:: Set exercise ::
Images are not part of the copy; transcribe all the data exactly.

:: Dataset ::

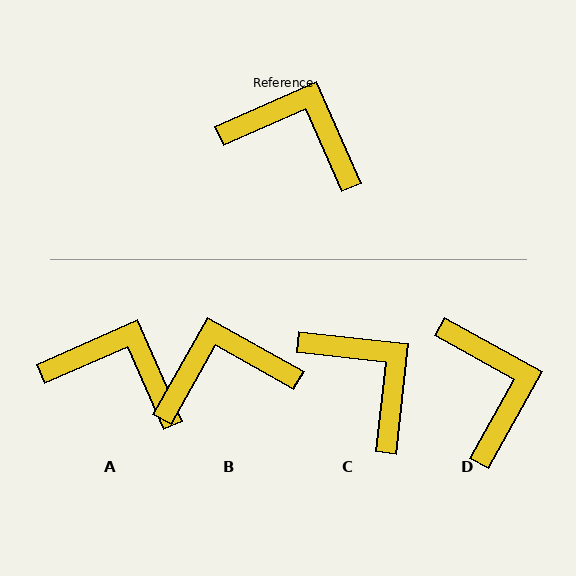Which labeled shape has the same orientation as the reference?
A.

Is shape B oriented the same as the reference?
No, it is off by about 37 degrees.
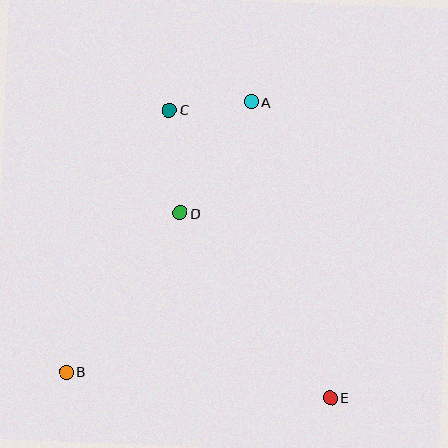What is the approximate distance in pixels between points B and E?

:: The solution ::
Which labeled shape has the same orientation as the reference?
A.

Is shape B oriented the same as the reference?
No, it is off by about 37 degrees.
What is the approximate distance in pixels between points B and E?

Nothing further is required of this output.